§ **What is being asked**:
Quote the listing below in its entirety.

Stored data entries
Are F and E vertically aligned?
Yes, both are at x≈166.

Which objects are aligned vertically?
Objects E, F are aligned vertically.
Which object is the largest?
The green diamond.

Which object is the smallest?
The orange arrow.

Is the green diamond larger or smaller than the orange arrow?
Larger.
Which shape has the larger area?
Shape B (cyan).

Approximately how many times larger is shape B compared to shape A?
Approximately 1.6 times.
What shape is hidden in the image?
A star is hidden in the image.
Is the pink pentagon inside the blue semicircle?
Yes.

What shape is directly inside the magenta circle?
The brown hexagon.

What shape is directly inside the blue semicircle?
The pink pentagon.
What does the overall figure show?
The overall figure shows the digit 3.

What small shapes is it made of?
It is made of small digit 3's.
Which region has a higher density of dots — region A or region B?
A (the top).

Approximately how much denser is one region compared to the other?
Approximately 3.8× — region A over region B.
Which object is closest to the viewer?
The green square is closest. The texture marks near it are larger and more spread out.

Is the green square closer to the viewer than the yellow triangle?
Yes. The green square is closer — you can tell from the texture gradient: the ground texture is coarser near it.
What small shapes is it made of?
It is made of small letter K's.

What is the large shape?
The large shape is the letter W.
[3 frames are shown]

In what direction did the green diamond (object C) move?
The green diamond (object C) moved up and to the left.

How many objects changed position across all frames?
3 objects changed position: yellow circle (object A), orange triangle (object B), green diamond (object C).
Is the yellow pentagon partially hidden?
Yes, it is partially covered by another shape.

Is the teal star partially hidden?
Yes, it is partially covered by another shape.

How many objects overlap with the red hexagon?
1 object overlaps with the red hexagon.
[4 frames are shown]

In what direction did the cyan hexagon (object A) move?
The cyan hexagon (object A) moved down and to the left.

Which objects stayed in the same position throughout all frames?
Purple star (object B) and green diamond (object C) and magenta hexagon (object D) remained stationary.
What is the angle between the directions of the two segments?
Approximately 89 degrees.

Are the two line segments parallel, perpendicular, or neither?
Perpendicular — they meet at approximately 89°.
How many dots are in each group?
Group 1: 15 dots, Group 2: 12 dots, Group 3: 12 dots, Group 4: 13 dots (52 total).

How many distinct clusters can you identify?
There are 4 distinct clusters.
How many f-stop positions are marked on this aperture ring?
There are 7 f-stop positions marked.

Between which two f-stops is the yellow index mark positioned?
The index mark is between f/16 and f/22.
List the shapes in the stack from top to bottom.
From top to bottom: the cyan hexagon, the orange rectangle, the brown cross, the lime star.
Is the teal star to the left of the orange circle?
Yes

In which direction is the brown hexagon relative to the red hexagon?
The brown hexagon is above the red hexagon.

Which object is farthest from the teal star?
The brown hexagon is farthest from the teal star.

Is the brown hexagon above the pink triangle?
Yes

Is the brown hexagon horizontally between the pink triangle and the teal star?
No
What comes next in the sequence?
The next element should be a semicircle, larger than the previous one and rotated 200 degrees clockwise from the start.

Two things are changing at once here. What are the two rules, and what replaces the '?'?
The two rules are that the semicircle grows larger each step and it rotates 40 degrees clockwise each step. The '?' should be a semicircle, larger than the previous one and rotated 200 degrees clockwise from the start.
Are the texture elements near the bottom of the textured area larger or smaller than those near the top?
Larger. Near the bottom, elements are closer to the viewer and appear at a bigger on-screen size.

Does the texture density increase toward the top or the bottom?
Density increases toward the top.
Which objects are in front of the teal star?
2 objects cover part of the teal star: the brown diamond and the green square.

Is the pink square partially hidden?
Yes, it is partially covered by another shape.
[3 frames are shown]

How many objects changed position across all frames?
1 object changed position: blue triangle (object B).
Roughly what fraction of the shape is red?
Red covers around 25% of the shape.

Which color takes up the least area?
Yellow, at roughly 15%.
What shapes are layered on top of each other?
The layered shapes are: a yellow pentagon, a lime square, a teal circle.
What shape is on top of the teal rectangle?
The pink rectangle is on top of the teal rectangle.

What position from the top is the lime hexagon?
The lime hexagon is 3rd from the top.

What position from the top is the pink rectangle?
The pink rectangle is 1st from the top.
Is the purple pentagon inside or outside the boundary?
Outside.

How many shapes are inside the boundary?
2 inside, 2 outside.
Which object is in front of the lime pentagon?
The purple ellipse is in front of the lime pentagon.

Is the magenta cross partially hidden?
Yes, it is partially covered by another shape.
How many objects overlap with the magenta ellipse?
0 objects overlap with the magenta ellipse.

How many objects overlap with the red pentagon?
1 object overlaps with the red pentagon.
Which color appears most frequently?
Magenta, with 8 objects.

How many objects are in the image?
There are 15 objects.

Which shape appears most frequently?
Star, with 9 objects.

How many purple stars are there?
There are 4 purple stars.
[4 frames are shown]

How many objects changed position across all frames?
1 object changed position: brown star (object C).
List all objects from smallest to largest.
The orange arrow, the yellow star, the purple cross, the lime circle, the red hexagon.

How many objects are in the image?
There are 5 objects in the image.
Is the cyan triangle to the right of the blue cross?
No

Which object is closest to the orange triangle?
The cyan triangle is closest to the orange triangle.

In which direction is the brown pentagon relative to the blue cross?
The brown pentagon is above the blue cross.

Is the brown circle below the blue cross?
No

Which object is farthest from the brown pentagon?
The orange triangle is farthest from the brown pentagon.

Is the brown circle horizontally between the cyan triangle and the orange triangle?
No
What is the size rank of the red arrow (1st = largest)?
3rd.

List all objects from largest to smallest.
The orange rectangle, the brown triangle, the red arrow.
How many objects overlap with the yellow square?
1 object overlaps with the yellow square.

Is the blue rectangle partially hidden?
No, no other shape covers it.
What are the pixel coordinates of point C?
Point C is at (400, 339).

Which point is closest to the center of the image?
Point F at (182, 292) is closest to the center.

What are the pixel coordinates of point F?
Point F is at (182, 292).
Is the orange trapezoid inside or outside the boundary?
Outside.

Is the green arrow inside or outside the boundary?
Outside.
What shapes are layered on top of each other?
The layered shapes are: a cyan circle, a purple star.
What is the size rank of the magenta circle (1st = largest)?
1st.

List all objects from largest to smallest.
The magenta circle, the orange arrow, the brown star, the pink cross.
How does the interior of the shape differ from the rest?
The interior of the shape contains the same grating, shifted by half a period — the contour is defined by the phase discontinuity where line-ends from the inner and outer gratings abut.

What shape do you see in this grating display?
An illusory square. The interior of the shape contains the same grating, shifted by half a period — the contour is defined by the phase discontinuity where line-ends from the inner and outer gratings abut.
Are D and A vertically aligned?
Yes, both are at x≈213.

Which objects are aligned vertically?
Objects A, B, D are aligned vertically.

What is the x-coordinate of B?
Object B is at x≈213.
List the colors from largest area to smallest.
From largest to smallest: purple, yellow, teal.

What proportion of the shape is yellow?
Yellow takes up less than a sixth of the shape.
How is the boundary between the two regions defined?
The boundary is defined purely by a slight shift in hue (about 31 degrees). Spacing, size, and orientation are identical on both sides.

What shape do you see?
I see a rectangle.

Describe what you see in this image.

§ **Expected answer**:
Are F and E vertically aligned?
Yes, both are at x≈166.

Which objects are aligned vertically?
Objects E, F are aligned vertically.
Which object is the largest?
The green diamond.

Which object is the smallest?
The orange arrow.

Is the green diamond larger or smaller than the orange arrow?
Larger.
Which shape has the larger area?
Shape B (cyan).

Approximately how many times larger is shape B compared to shape A?
Approximately 1.6 times.
What shape is hidden in the image?
A star is hidden in the image.
Is the pink pentagon inside the blue semicircle?
Yes.

What shape is directly inside the magenta circle?
The brown hexagon.

What shape is directly inside the blue semicircle?
The pink pentagon.
What does the overall figure show?
The overall figure shows the digit 3.

What small shapes is it made of?
It is made of small digit 3's.
Which region has a higher density of dots — region A or region B?
A (the top).

Approximately how much denser is one region compared to the other?
Approximately 3.8× — region A over region B.
Which object is closest to the viewer?
The green square is closest. The texture marks near it are larger and more spread out.

Is the green square closer to the viewer than the yellow triangle?
Yes. The green square is closer — you can tell from the texture gradient: the ground texture is coarser near it.
What small shapes is it made of?
It is made of small letter K's.

What is the large shape?
The large shape is the letter W.
[3 frames are shown]

In what direction did the green diamond (object C) move?
The green diamond (object C) moved up and to the left.

How many objects changed position across all frames?
3 objects changed position: yellow circle (object A), orange triangle (object B), green diamond (object C).
Is the yellow pentagon partially hidden?
Yes, it is partially covered by another shape.

Is the teal star partially hidden?
Yes, it is partially covered by another shape.

How many objects overlap with the red hexagon?
1 object overlaps with the red hexagon.
[4 frames are shown]

In what direction did the cyan hexagon (object A) move?
The cyan hexagon (object A) moved down and to the left.

Which objects stayed in the same position throughout all frames?
Purple star (object B) and green diamond (object C) and magenta hexagon (object D) remained stationary.
What is the angle between the directions of the two segments?
Approximately 89 degrees.

Are the two line segments parallel, perpendicular, or neither?
Perpendicular — they meet at approximately 89°.
How many dots are in each group?
Group 1: 15 dots, Group 2: 12 dots, Group 3: 12 dots, Group 4: 13 dots (52 total).

How many distinct clusters can you identify?
There are 4 distinct clusters.
How many f-stop positions are marked on this aperture ring?
There are 7 f-stop positions marked.

Between which two f-stops is the yellow index mark positioned?
The index mark is between f/16 and f/22.
List the shapes in the stack from top to bottom.
From top to bottom: the cyan hexagon, the orange rectangle, the brown cross, the lime star.
Is the teal star to the left of the orange circle?
Yes

In which direction is the brown hexagon relative to the red hexagon?
The brown hexagon is above the red hexagon.

Which object is farthest from the teal star?
The brown hexagon is farthest from the teal star.

Is the brown hexagon above the pink triangle?
Yes

Is the brown hexagon horizontally between the pink triangle and the teal star?
No
What comes next in the sequence?
The next element should be a semicircle, larger than the previous one and rotated 200 degrees clockwise from the start.

Two things are changing at once here. What are the two rules, and what replaces the '?'?
The two rules are that the semicircle grows larger each step and it rotates 40 degrees clockwise each step. The '?' should be a semicircle, larger than the previous one and rotated 200 degrees clockwise from the start.
Are the texture elements near the bottom of the textured area larger or smaller than those near the top?
Larger. Near the bottom, elements are closer to the viewer and appear at a bigger on-screen size.

Does the texture density increase toward the top or the bottom?
Density increases toward the top.
Which objects are in front of the teal star?
2 objects cover part of the teal star: the brown diamond and the green square.

Is the pink square partially hidden?
Yes, it is partially covered by another shape.
[3 frames are shown]

How many objects changed position across all frames?
1 object changed position: blue triangle (object B).
Roughly what fraction of the shape is red?
Red covers around 25% of the shape.

Which color takes up the least area?
Yellow, at roughly 15%.
What shapes are layered on top of each other?
The layered shapes are: a yellow pentagon, a lime square, a teal circle.
What shape is on top of the teal rectangle?
The pink rectangle is on top of the teal rectangle.

What position from the top is the lime hexagon?
The lime hexagon is 3rd from the top.

What position from the top is the pink rectangle?
The pink rectangle is 1st from the top.
Is the purple pentagon inside or outside the boundary?
Outside.

How many shapes are inside the boundary?
2 inside, 2 outside.
Which object is in front of the lime pentagon?
The purple ellipse is in front of the lime pentagon.

Is the magenta cross partially hidden?
Yes, it is partially covered by another shape.
How many objects overlap with the magenta ellipse?
0 objects overlap with the magenta ellipse.

How many objects overlap with the red pentagon?
1 object overlaps with the red pentagon.
Which color appears most frequently?
Magenta, with 8 objects.

How many objects are in the image?
There are 15 objects.

Which shape appears most frequently?
Star, with 9 objects.

How many purple stars are there?
There are 4 purple stars.
[4 frames are shown]

How many objects changed position across all frames?
1 object changed position: brown star (object C).
List all objects from smallest to largest.
The orange arrow, the yellow star, the purple cross, the lime circle, the red hexagon.

How many objects are in the image?
There are 5 objects in the image.
Is the cyan triangle to the right of the blue cross?
No

Which object is closest to the orange triangle?
The cyan triangle is closest to the orange triangle.

In which direction is the brown pentagon relative to the blue cross?
The brown pentagon is above the blue cross.

Is the brown circle below the blue cross?
No

Which object is farthest from the brown pentagon?
The orange triangle is farthest from the brown pentagon.

Is the brown circle horizontally between the cyan triangle and the orange triangle?
No
What is the size rank of the red arrow (1st = largest)?
3rd.

List all objects from largest to smallest.
The orange rectangle, the brown triangle, the red arrow.
How many objects overlap with the yellow square?
1 object overlaps with the yellow square.

Is the blue rectangle partially hidden?
No, no other shape covers it.
What are the pixel coordinates of point C?
Point C is at (400, 339).

Which point is closest to the center of the image?
Point F at (182, 292) is closest to the center.

What are the pixel coordinates of point F?
Point F is at (182, 292).
Is the orange trapezoid inside or outside the boundary?
Outside.

Is the green arrow inside or outside the boundary?
Outside.
What shapes are layered on top of each other?
The layered shapes are: a cyan circle, a purple star.
What is the size rank of the magenta circle (1st = largest)?
1st.

List all objects from largest to smallest.
The magenta circle, the orange arrow, the brown star, the pink cross.
How does the interior of the shape differ from the rest?
The interior of the shape contains the same grating, shifted by half a period — the contour is defined by the phase discontinuity where line-ends from the inner and outer gratings abut.

What shape do you see in this grating display?
An illusory square. The interior of the shape contains the same grating, shifted by half a period — the contour is defined by the phase discontinuity where line-ends from the inner and outer gratings abut.
Are D and A vertically aligned?
Yes, both are at x≈213.

Which objects are aligned vertically?
Objects A, B, D are aligned vertically.

What is the x-coordinate of B?
Object B is at x≈213.
List the colors from largest area to smallest.
From largest to smallest: purple, yellow, teal.

What proportion of the shape is yellow?
Yellow takes up less than a sixth of the shape.
How is the boundary between the two regions defined?
The boundary is defined purely by a slight shift in hue (about 31 degrees). Spacing, size, and orientation are identical on both sides.

What shape do you see?
I see a rectangle.

Describe what you see in this image.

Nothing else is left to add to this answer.